**Records for this exercise:**
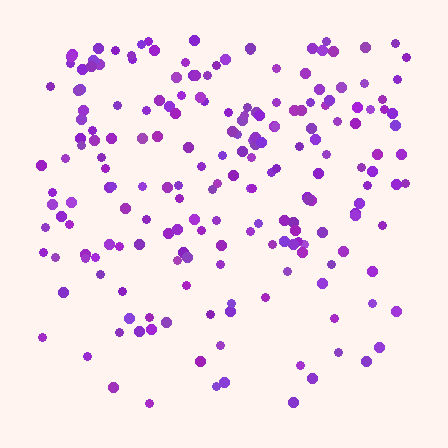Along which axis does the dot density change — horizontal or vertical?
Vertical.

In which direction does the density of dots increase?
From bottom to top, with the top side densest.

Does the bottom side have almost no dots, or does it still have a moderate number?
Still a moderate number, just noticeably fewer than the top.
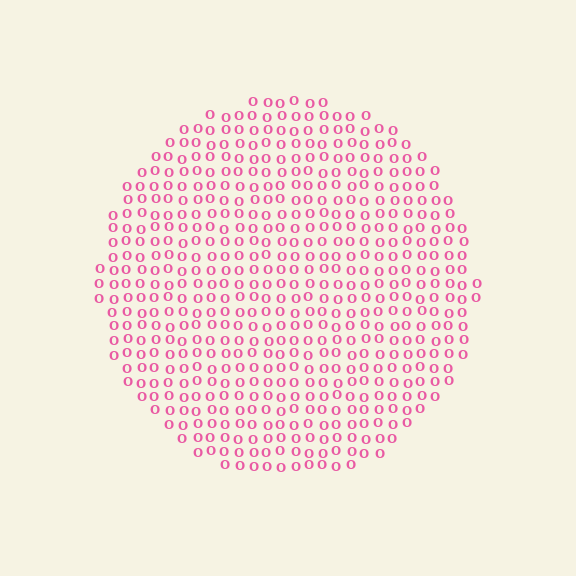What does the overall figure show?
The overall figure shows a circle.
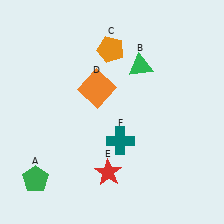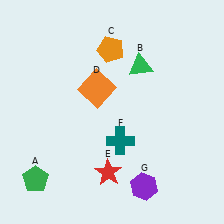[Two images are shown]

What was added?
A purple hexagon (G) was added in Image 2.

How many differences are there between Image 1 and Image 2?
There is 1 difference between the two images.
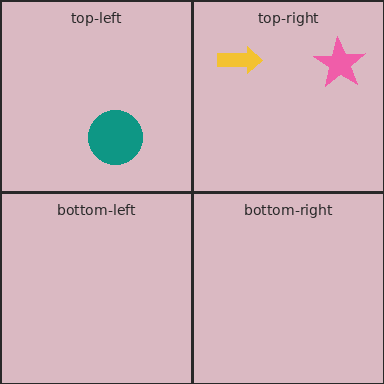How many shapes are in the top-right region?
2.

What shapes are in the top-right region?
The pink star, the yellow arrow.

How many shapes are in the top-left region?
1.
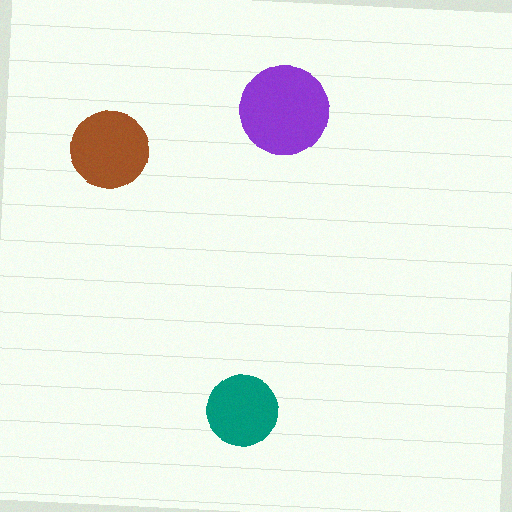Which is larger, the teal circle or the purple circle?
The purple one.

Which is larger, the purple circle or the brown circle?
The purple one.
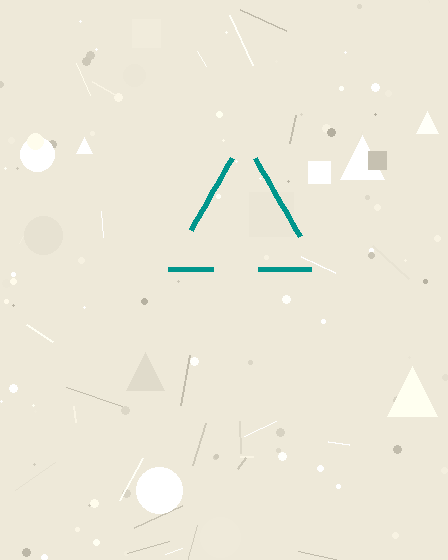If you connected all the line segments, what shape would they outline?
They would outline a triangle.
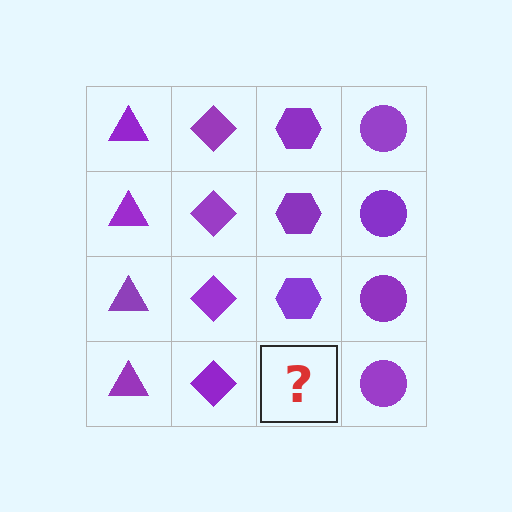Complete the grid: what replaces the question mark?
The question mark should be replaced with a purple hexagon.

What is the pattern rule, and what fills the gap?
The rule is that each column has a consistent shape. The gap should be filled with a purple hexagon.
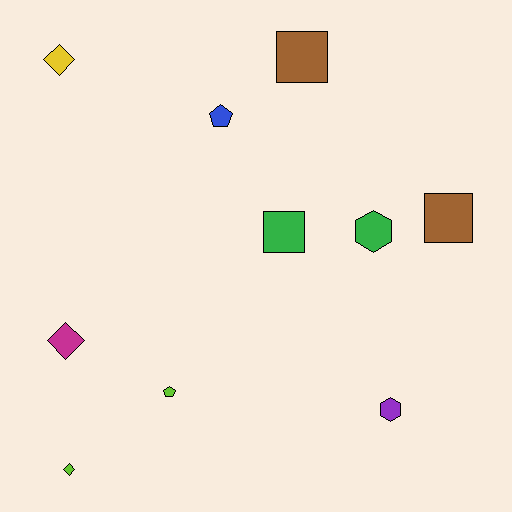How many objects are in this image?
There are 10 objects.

**What needs to be done:** Will you set down the records word for word while leaving out every picture?

**Task response:**
Along which axis does the dot density change — horizontal or vertical?
Vertical.

In which direction does the density of dots increase?
From bottom to top, with the top side densest.

Does the bottom side have almost no dots, or does it still have a moderate number?
Still a moderate number, just noticeably fewer than the top.
What does the overall figure show?
The overall figure shows a circle.
[Two images are shown]

What was added?
A purple hexagon (G) was added in Image 2.

How many differences are there between Image 1 and Image 2?
There is 1 difference between the two images.
How many shapes are in the top-right region?
2.

What shapes are in the top-right region?
The pink star, the yellow arrow.

How many shapes are in the top-left region?
1.
Which is larger, the teal circle or the purple circle?
The purple one.

Which is larger, the purple circle or the brown circle?
The purple one.
If you connected all the line segments, what shape would they outline?
They would outline a triangle.
Complete the grid: what replaces the question mark?
The question mark should be replaced with a purple hexagon.

What is the pattern rule, and what fills the gap?
The rule is that each column has a consistent shape. The gap should be filled with a purple hexagon.
How many objects are in this image?
There are 10 objects.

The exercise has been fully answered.